#### TASK:
Go through the data and copy every line exactly, but not the images.
○ ○ ○ ○ ○ ○ ○
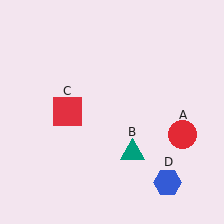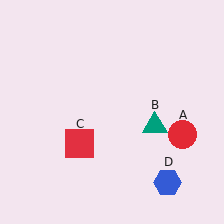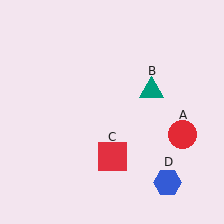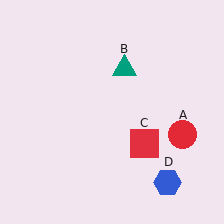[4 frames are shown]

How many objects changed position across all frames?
2 objects changed position: teal triangle (object B), red square (object C).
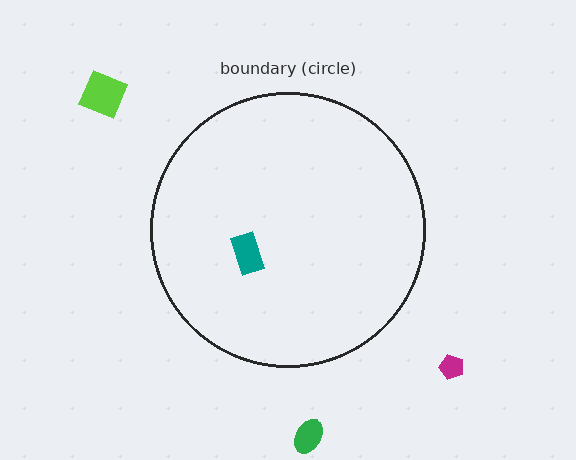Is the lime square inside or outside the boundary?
Outside.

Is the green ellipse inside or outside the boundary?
Outside.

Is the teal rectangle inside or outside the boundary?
Inside.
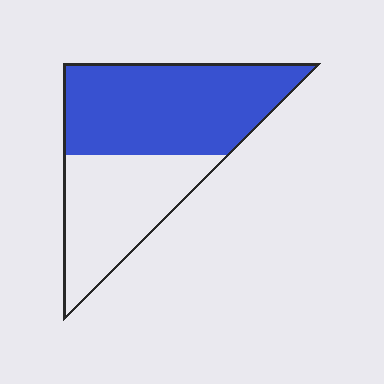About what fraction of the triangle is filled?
About three fifths (3/5).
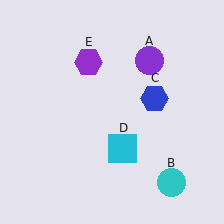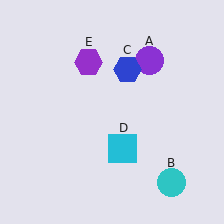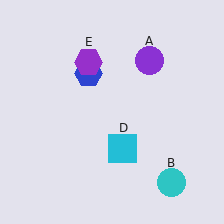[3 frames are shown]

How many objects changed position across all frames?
1 object changed position: blue hexagon (object C).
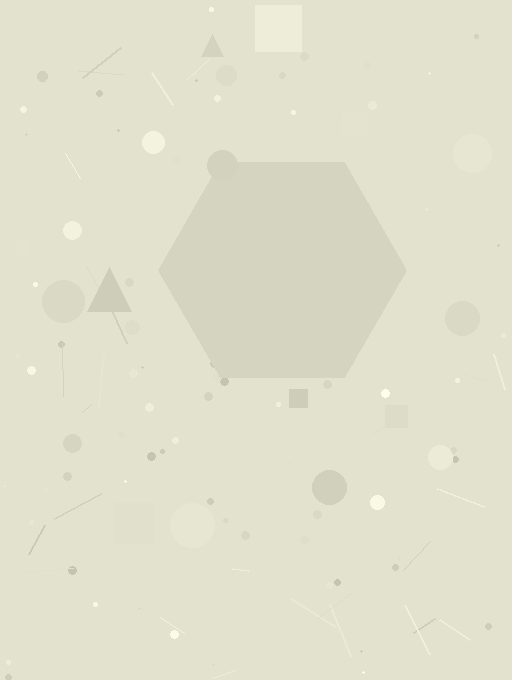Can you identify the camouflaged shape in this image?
The camouflaged shape is a hexagon.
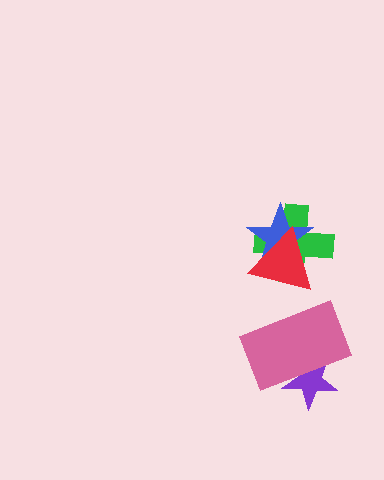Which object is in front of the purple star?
The pink rectangle is in front of the purple star.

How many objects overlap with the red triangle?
2 objects overlap with the red triangle.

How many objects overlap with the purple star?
1 object overlaps with the purple star.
○ ○ ○ ○ ○ ○ ○
#### CORRECT OUTPUT:
[4 frames are shown]

How many objects changed position across all frames?
2 objects changed position: teal triangle (object B), red square (object C).
Is the lime square inside or outside the boundary?
Outside.

Is the green ellipse inside or outside the boundary?
Outside.

Is the teal rectangle inside or outside the boundary?
Inside.
About what fraction of the triangle is filled?
About three fifths (3/5).
[3 frames are shown]

How many objects changed position across all frames?
1 object changed position: blue hexagon (object C).
Can you identify the camouflaged shape in this image?
The camouflaged shape is a hexagon.
Which object is in front of the purple star?
The pink rectangle is in front of the purple star.

How many objects overlap with the red triangle?
2 objects overlap with the red triangle.

How many objects overlap with the purple star?
1 object overlaps with the purple star.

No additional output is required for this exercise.